(Dataset items about geometric figures)
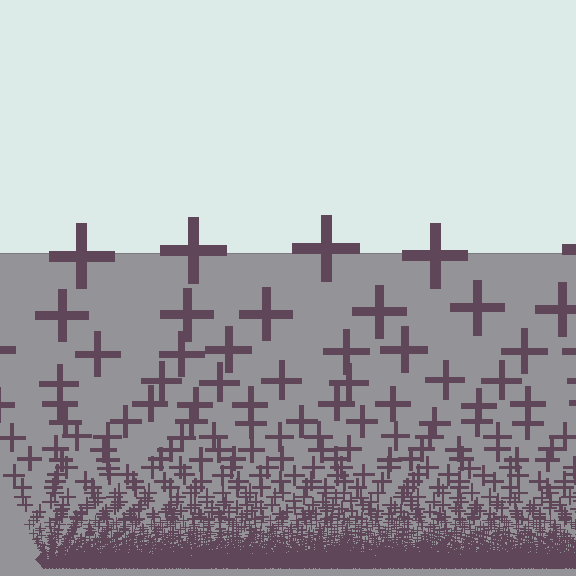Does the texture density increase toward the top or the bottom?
Density increases toward the bottom.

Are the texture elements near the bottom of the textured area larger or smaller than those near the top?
Smaller. The gradient is inverted — elements near the bottom are smaller and denser.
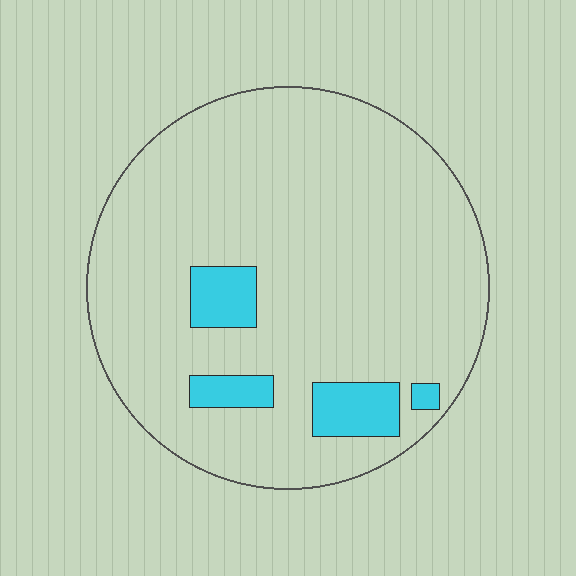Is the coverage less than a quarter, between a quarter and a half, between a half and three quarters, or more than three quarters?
Less than a quarter.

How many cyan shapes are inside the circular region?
4.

EXERCISE AIM: Keep the pictures out and write out the records exactly.

CORRECT ANSWER:
Does the texture density increase toward the top or the bottom?
Density increases toward the bottom.

Are the texture elements near the bottom of the textured area larger or smaller than those near the top?
Smaller. The gradient is inverted — elements near the bottom are smaller and denser.
Is the coverage less than a quarter, between a quarter and a half, between a half and three quarters, or more than three quarters?
Less than a quarter.

How many cyan shapes are inside the circular region?
4.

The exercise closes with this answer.